Visual geometry question entries:
## begin
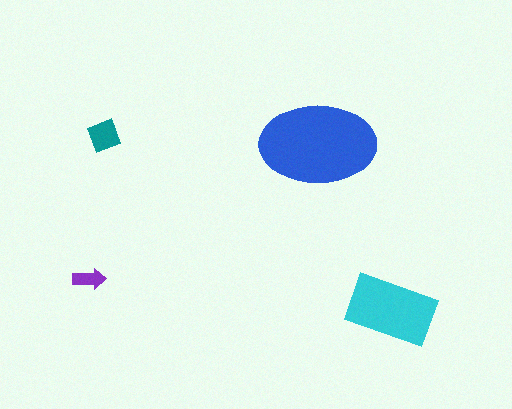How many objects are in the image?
There are 4 objects in the image.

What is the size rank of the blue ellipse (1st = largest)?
1st.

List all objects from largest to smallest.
The blue ellipse, the cyan rectangle, the teal square, the purple arrow.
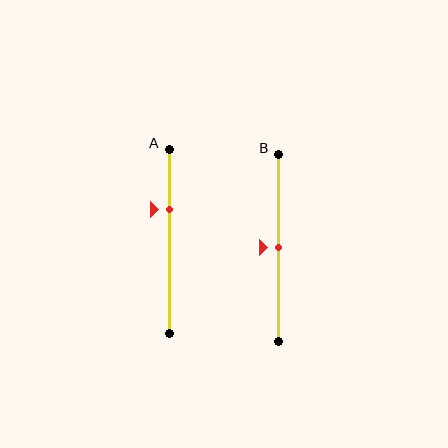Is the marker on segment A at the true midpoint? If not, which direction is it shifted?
No, the marker on segment A is shifted upward by about 18% of the segment length.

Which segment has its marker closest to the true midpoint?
Segment B has its marker closest to the true midpoint.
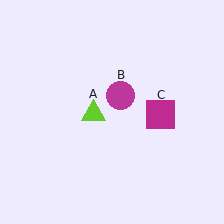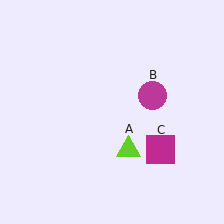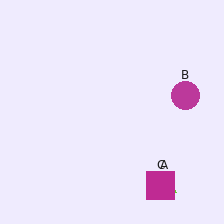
## end
Prompt
Skip the pictures and copy exactly the lines from the one containing "List all objects from largest to smallest." through the end of the material, both ends included.

Complete response
List all objects from largest to smallest.
The blue ellipse, the cyan rectangle, the teal square, the purple arrow.
Is the marker on segment A at the true midpoint? If not, which direction is it shifted?
No, the marker on segment A is shifted upward by about 18% of the segment length.

Which segment has its marker closest to the true midpoint?
Segment B has its marker closest to the true midpoint.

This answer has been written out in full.